(Goal) Copy every line of the data exactly, leaving nothing out.

Shape perception records:
──────
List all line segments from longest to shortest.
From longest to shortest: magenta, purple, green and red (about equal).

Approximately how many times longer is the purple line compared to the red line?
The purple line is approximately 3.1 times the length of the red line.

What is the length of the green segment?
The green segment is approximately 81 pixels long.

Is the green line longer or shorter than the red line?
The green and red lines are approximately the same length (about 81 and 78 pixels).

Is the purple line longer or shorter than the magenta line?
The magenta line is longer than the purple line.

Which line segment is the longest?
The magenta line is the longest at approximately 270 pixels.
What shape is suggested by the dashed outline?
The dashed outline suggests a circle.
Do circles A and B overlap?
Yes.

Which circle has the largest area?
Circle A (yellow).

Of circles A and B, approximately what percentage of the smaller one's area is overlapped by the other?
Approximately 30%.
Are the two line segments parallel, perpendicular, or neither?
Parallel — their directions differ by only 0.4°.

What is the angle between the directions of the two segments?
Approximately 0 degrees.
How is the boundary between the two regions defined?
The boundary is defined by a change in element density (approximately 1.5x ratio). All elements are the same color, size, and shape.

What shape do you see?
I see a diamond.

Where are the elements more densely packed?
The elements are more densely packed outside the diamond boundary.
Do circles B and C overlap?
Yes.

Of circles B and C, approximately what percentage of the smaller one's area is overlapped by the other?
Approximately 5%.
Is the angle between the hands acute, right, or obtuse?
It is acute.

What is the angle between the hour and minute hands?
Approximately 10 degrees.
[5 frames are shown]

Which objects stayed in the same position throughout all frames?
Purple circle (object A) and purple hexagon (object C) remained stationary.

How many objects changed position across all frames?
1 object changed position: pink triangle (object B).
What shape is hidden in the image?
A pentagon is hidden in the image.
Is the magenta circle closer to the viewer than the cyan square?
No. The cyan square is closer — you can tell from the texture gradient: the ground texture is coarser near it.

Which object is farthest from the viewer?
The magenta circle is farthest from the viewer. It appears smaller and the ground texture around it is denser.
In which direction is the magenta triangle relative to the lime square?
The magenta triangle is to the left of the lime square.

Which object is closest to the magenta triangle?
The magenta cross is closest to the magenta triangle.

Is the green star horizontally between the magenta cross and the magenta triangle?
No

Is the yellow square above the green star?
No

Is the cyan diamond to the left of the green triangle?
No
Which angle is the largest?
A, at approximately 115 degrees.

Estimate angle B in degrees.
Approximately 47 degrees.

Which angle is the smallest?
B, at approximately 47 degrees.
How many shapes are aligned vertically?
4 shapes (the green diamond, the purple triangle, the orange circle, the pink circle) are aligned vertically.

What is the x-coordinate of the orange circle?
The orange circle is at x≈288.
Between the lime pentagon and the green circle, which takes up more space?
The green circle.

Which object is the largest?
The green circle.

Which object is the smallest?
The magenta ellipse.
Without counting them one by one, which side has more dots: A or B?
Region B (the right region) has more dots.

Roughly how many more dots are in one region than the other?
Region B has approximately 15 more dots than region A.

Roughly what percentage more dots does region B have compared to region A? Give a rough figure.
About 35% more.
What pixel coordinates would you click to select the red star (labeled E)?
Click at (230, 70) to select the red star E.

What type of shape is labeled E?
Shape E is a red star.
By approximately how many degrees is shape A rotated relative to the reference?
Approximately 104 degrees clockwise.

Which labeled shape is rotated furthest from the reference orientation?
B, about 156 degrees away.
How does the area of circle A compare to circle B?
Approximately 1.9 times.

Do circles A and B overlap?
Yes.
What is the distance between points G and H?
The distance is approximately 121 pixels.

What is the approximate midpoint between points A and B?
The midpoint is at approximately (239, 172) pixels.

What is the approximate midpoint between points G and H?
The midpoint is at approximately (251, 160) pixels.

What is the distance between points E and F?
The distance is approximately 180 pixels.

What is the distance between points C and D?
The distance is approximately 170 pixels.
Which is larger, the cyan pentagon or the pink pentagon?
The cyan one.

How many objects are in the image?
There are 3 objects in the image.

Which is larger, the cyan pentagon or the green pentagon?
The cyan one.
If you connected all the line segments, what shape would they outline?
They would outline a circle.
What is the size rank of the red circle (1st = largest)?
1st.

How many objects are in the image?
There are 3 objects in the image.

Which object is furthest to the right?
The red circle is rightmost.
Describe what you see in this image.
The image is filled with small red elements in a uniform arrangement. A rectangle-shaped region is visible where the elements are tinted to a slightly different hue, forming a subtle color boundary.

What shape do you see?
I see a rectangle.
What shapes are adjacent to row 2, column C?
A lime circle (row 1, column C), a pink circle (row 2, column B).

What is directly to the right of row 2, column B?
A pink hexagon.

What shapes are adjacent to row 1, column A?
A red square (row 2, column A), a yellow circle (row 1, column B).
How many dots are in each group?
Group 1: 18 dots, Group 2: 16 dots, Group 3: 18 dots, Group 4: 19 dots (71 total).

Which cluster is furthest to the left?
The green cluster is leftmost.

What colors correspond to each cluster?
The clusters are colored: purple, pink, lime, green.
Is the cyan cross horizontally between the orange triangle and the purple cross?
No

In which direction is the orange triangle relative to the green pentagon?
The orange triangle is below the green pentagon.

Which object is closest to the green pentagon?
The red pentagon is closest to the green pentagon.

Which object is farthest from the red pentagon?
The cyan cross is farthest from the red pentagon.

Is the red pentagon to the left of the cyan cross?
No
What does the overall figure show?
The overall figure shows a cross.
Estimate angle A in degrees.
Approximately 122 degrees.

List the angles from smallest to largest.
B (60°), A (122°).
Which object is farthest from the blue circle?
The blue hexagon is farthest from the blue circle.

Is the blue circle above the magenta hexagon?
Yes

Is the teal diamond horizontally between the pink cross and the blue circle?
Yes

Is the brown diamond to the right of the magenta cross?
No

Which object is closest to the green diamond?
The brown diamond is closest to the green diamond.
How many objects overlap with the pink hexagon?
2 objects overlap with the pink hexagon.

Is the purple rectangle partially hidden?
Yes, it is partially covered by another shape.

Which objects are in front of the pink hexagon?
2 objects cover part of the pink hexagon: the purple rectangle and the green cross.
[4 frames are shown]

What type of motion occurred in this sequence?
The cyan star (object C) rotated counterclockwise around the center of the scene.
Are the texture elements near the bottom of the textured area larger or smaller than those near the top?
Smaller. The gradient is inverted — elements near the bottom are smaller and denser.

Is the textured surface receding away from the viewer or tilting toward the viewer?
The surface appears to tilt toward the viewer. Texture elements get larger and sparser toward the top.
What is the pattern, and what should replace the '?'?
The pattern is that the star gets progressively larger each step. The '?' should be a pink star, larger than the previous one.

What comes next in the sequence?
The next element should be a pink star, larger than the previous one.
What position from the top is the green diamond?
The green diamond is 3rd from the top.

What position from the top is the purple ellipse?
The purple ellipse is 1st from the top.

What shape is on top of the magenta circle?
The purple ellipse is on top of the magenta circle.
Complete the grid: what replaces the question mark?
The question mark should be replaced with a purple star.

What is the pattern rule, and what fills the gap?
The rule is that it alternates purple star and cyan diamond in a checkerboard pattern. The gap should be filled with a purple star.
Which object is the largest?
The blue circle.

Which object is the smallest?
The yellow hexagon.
──────
(Exercise answer)
List all line segments from longest to shortest.
From longest to shortest: magenta, purple, green and red (about equal).

Approximately how many times longer is the purple line compared to the red line?
The purple line is approximately 3.1 times the length of the red line.

What is the length of the green segment?
The green segment is approximately 81 pixels long.

Is the green line longer or shorter than the red line?
The green and red lines are approximately the same length (about 81 and 78 pixels).

Is the purple line longer or shorter than the magenta line?
The magenta line is longer than the purple line.

Which line segment is the longest?
The magenta line is the longest at approximately 270 pixels.
What shape is suggested by the dashed outline?
The dashed outline suggests a circle.
Do circles A and B overlap?
Yes.

Which circle has the largest area?
Circle A (yellow).

Of circles A and B, approximately what percentage of the smaller one's area is overlapped by the other?
Approximately 30%.
Are the two line segments parallel, perpendicular, or neither?
Parallel — their directions differ by only 0.4°.

What is the angle between the directions of the two segments?
Approximately 0 degrees.
How is the boundary between the two regions defined?
The boundary is defined by a change in element density (approximately 1.5x ratio). All elements are the same color, size, and shape.

What shape do you see?
I see a diamond.

Where are the elements more densely packed?
The elements are more densely packed outside the diamond boundary.
Do circles B and C overlap?
Yes.

Of circles B and C, approximately what percentage of the smaller one's area is overlapped by the other?
Approximately 5%.
Is the angle between the hands acute, right, or obtuse?
It is acute.

What is the angle between the hour and minute hands?
Approximately 10 degrees.
[5 frames are shown]

Which objects stayed in the same position throughout all frames?
Purple circle (object A) and purple hexagon (object C) remained stationary.

How many objects changed position across all frames?
1 object changed position: pink triangle (object B).
What shape is hidden in the image?
A pentagon is hidden in the image.
Is the magenta circle closer to the viewer than the cyan square?
No. The cyan square is closer — you can tell from the texture gradient: the ground texture is coarser near it.

Which object is farthest from the viewer?
The magenta circle is farthest from the viewer. It appears smaller and the ground texture around it is denser.
In which direction is the magenta triangle relative to the lime square?
The magenta triangle is to the left of the lime square.

Which object is closest to the magenta triangle?
The magenta cross is closest to the magenta triangle.

Is the green star horizontally between the magenta cross and the magenta triangle?
No

Is the yellow square above the green star?
No

Is the cyan diamond to the left of the green triangle?
No
Which angle is the largest?
A, at approximately 115 degrees.

Estimate angle B in degrees.
Approximately 47 degrees.

Which angle is the smallest?
B, at approximately 47 degrees.
How many shapes are aligned vertically?
4 shapes (the green diamond, the purple triangle, the orange circle, the pink circle) are aligned vertically.

What is the x-coordinate of the orange circle?
The orange circle is at x≈288.
Between the lime pentagon and the green circle, which takes up more space?
The green circle.

Which object is the largest?
The green circle.

Which object is the smallest?
The magenta ellipse.
Without counting them one by one, which side has more dots: A or B?
Region B (the right region) has more dots.

Roughly how many more dots are in one region than the other?
Region B has approximately 15 more dots than region A.

Roughly what percentage more dots does region B have compared to region A? Give a rough figure.
About 35% more.
What pixel coordinates would you click to select the red star (labeled E)?
Click at (230, 70) to select the red star E.

What type of shape is labeled E?
Shape E is a red star.
By approximately how many degrees is shape A rotated relative to the reference?
Approximately 104 degrees clockwise.

Which labeled shape is rotated furthest from the reference orientation?
B, about 156 degrees away.
How does the area of circle A compare to circle B?
Approximately 1.9 times.

Do circles A and B overlap?
Yes.
What is the distance between points G and H?
The distance is approximately 121 pixels.

What is the approximate midpoint between points A and B?
The midpoint is at approximately (239, 172) pixels.

What is the approximate midpoint between points G and H?
The midpoint is at approximately (251, 160) pixels.

What is the distance between points E and F?
The distance is approximately 180 pixels.

What is the distance between points C and D?
The distance is approximately 170 pixels.
Which is larger, the cyan pentagon or the pink pentagon?
The cyan one.

How many objects are in the image?
There are 3 objects in the image.

Which is larger, the cyan pentagon or the green pentagon?
The cyan one.
If you connected all the line segments, what shape would they outline?
They would outline a circle.
What is the size rank of the red circle (1st = largest)?
1st.

How many objects are in the image?
There are 3 objects in the image.

Which object is furthest to the right?
The red circle is rightmost.
Describe what you see in this image.
The image is filled with small red elements in a uniform arrangement. A rectangle-shaped region is visible where the elements are tinted to a slightly different hue, forming a subtle color boundary.

What shape do you see?
I see a rectangle.
What shapes are adjacent to row 2, column C?
A lime circle (row 1, column C), a pink circle (row 2, column B).

What is directly to the right of row 2, column B?
A pink hexagon.

What shapes are adjacent to row 1, column A?
A red square (row 2, column A), a yellow circle (row 1, column B).
How many dots are in each group?
Group 1: 18 dots, Group 2: 16 dots, Group 3: 18 dots, Group 4: 19 dots (71 total).

Which cluster is furthest to the left?
The green cluster is leftmost.

What colors correspond to each cluster?
The clusters are colored: purple, pink, lime, green.
Is the cyan cross horizontally between the orange triangle and the purple cross?
No

In which direction is the orange triangle relative to the green pentagon?
The orange triangle is below the green pentagon.

Which object is closest to the green pentagon?
The red pentagon is closest to the green pentagon.

Which object is farthest from the red pentagon?
The cyan cross is farthest from the red pentagon.

Is the red pentagon to the left of the cyan cross?
No
What does the overall figure show?
The overall figure shows a cross.
Estimate angle A in degrees.
Approximately 122 degrees.

List the angles from smallest to largest.
B (60°), A (122°).
Which object is farthest from the blue circle?
The blue hexagon is farthest from the blue circle.

Is the blue circle above the magenta hexagon?
Yes

Is the teal diamond horizontally between the pink cross and the blue circle?
Yes

Is the brown diamond to the right of the magenta cross?
No

Which object is closest to the green diamond?
The brown diamond is closest to the green diamond.
How many objects overlap with the pink hexagon?
2 objects overlap with the pink hexagon.

Is the purple rectangle partially hidden?
Yes, it is partially covered by another shape.

Which objects are in front of the pink hexagon?
2 objects cover part of the pink hexagon: the purple rectangle and the green cross.
[4 frames are shown]

What type of motion occurred in this sequence?
The cyan star (object C) rotated counterclockwise around the center of the scene.
Are the texture elements near the bottom of the textured area larger or smaller than those near the top?
Smaller. The gradient is inverted — elements near the bottom are smaller and denser.

Is the textured surface receding away from the viewer or tilting toward the viewer?
The surface appears to tilt toward the viewer. Texture elements get larger and sparser toward the top.
What is the pattern, and what should replace the '?'?
The pattern is that the star gets progressively larger each step. The '?' should be a pink star, larger than the previous one.

What comes next in the sequence?
The next element should be a pink star, larger than the previous one.
What position from the top is the green diamond?
The green diamond is 3rd from the top.

What position from the top is the purple ellipse?
The purple ellipse is 1st from the top.

What shape is on top of the magenta circle?
The purple ellipse is on top of the magenta circle.
Complete the grid: what replaces the question mark?
The question mark should be replaced with a purple star.

What is the pattern rule, and what fills the gap?
The rule is that it alternates purple star and cyan diamond in a checkerboard pattern. The gap should be filled with a purple star.
Which object is the largest?
The blue circle.

Which object is the smallest?
The yellow hexagon.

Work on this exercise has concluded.